Records about rendered figures
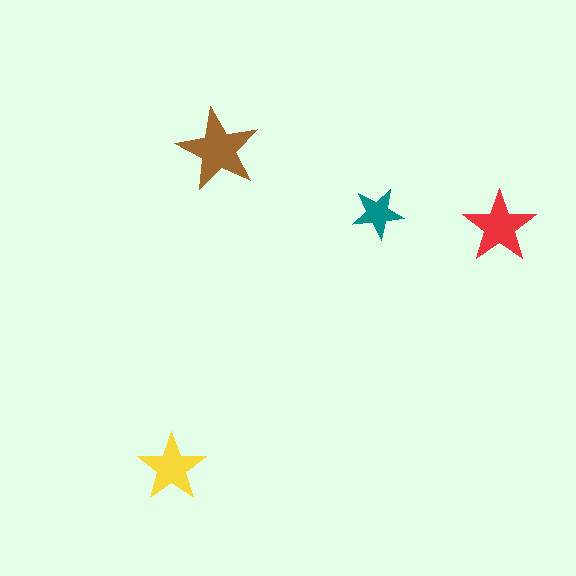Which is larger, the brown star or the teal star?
The brown one.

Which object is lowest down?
The yellow star is bottommost.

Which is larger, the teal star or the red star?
The red one.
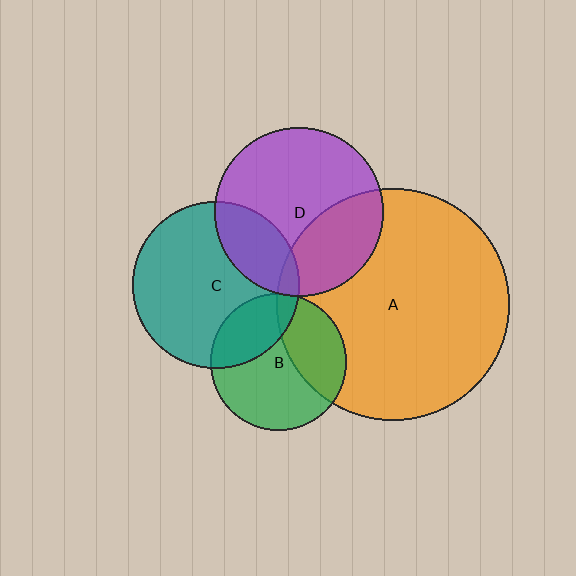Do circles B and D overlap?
Yes.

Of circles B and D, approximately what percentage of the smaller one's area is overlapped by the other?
Approximately 5%.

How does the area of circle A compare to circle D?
Approximately 1.9 times.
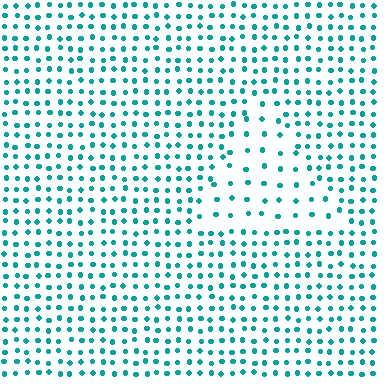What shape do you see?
I see a triangle.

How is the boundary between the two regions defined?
The boundary is defined by a change in element density (approximately 2.2x ratio). All elements are the same color, size, and shape.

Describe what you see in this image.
The image contains small teal elements arranged at two different densities. A triangle-shaped region is visible where the elements are less densely packed than the surrounding area.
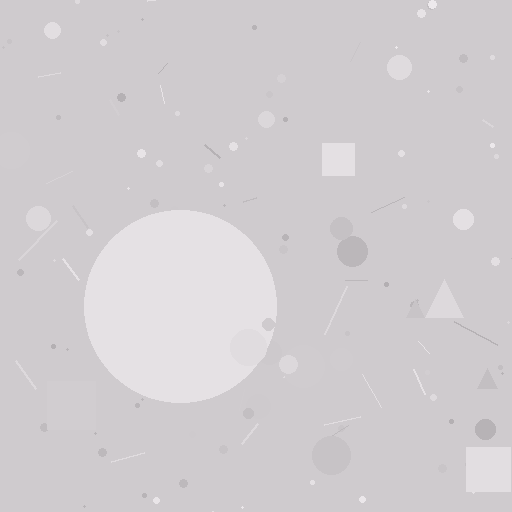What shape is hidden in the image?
A circle is hidden in the image.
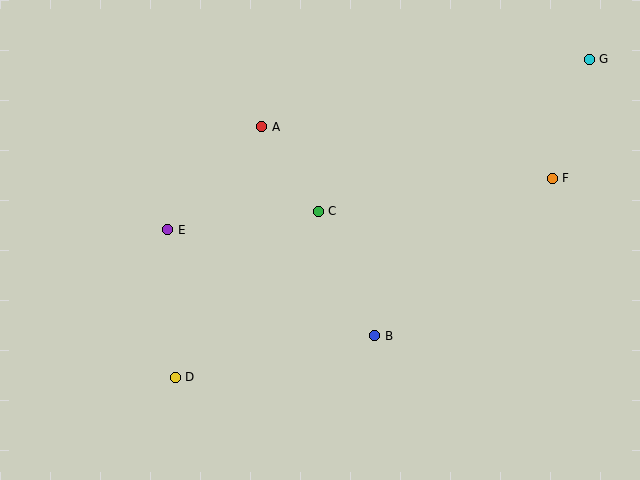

Task brief
Omit the pictures and please write out exactly the lines between the one containing "Which object is lowest down?" and the last line of the entries, both included.

Solution to this exercise
Which object is lowest down?
The yellow star is bottommost.

Which is larger, the teal star or the red star?
The red one.
Do circles B and D overlap?
Yes.

Of circles B and D, approximately what percentage of the smaller one's area is overlapped by the other?
Approximately 5%.

How does the area of circle A compare to circle D?
Approximately 1.9 times.
What shape do you see?
I see a triangle.

How is the boundary between the two regions defined?
The boundary is defined by a change in element density (approximately 2.2x ratio). All elements are the same color, size, and shape.

Describe what you see in this image.
The image contains small teal elements arranged at two different densities. A triangle-shaped region is visible where the elements are less densely packed than the surrounding area.
What shape is hidden in the image?
A circle is hidden in the image.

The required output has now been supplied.